→ **What is asked**:
Both the line containing "What shape do you see?" and the line containing "What shape is on top of the teal pentagon?" are to be reproduced exactly, along with every line between them, and nothing more.

→ **Input material**:
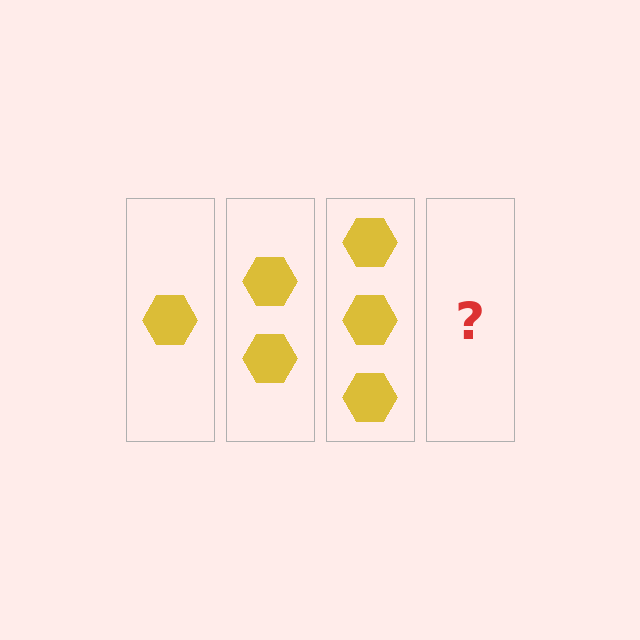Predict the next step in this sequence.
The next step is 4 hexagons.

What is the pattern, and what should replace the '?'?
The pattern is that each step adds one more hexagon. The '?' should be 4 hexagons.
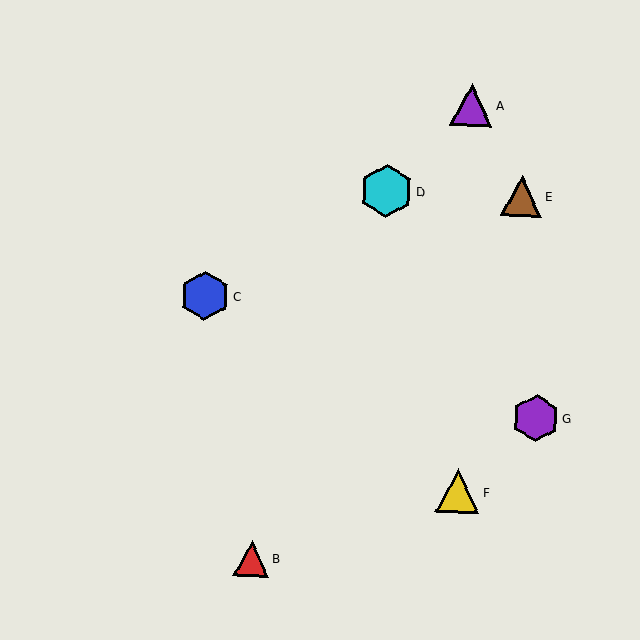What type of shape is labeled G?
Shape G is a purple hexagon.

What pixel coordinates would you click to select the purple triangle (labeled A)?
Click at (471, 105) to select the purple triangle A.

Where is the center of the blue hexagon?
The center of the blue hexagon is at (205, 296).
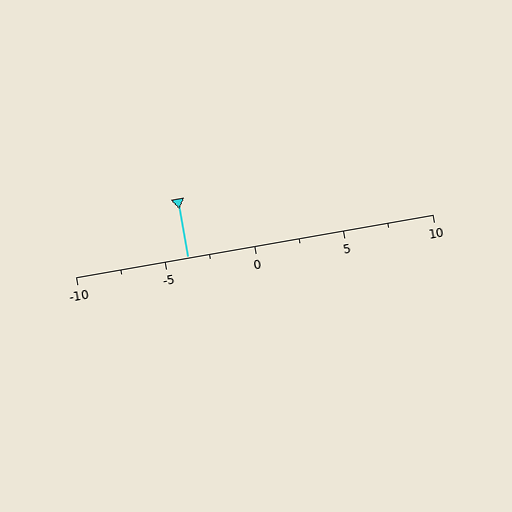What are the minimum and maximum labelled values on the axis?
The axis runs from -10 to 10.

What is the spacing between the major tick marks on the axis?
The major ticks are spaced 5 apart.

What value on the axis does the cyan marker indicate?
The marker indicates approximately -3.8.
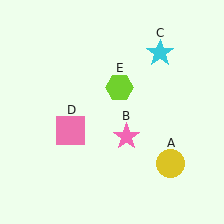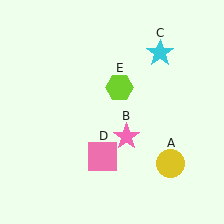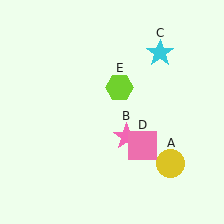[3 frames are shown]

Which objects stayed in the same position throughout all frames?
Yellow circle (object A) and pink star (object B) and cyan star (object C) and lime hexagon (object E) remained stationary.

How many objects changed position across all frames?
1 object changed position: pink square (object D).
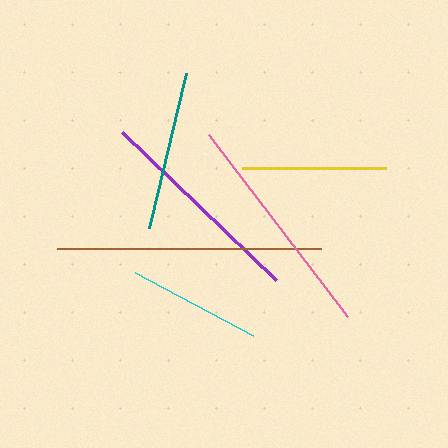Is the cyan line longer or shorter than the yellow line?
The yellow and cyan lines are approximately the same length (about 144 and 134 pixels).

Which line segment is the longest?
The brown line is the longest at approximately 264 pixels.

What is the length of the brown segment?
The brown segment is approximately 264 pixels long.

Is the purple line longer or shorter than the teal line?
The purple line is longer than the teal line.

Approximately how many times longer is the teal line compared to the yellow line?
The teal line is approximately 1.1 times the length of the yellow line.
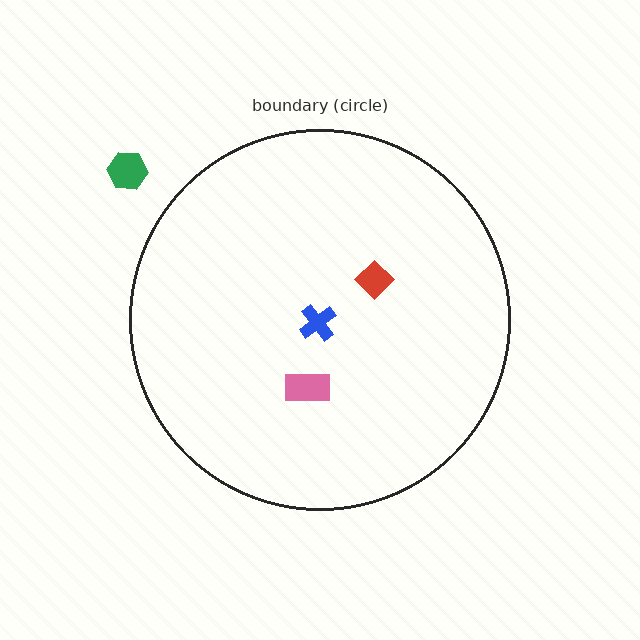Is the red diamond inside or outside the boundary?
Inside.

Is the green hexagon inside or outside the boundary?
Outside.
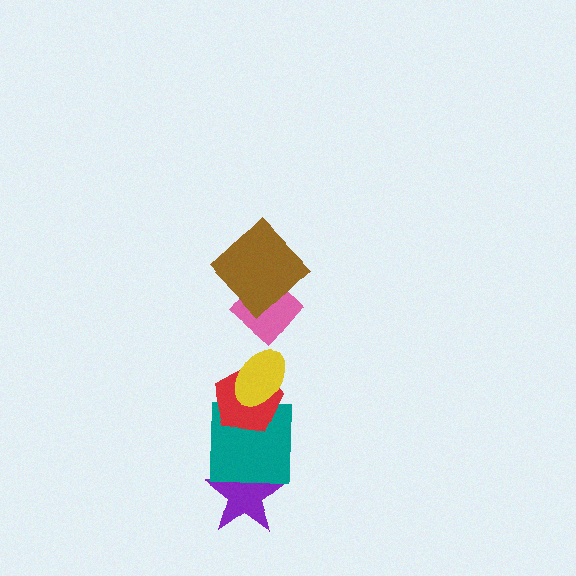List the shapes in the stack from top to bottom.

* * *

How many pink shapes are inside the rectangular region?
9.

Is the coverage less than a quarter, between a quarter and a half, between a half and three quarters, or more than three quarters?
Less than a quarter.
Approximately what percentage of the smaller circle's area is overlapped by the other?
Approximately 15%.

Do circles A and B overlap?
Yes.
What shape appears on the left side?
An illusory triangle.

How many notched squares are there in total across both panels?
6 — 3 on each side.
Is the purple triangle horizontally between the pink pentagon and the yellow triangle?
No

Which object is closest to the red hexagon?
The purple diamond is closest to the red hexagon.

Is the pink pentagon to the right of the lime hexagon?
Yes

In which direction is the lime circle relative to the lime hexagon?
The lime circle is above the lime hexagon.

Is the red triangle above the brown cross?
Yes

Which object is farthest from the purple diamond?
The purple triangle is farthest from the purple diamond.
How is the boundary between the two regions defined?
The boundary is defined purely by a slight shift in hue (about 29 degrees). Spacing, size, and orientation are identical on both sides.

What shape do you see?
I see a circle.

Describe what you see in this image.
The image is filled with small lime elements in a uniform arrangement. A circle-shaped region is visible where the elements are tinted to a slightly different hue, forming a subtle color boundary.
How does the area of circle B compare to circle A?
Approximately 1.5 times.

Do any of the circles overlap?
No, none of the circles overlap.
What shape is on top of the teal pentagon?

→ **Task response**:
What shape do you see?
I see a circle.

Describe what you see in this image.
The image is filled with small lime elements in a uniform arrangement. A circle-shaped region is visible where the elements are tinted to a slightly different hue, forming a subtle color boundary.
How does the area of circle B compare to circle A?
Approximately 1.5 times.

Do any of the circles overlap?
No, none of the circles overlap.
What shape is on top of the teal pentagon?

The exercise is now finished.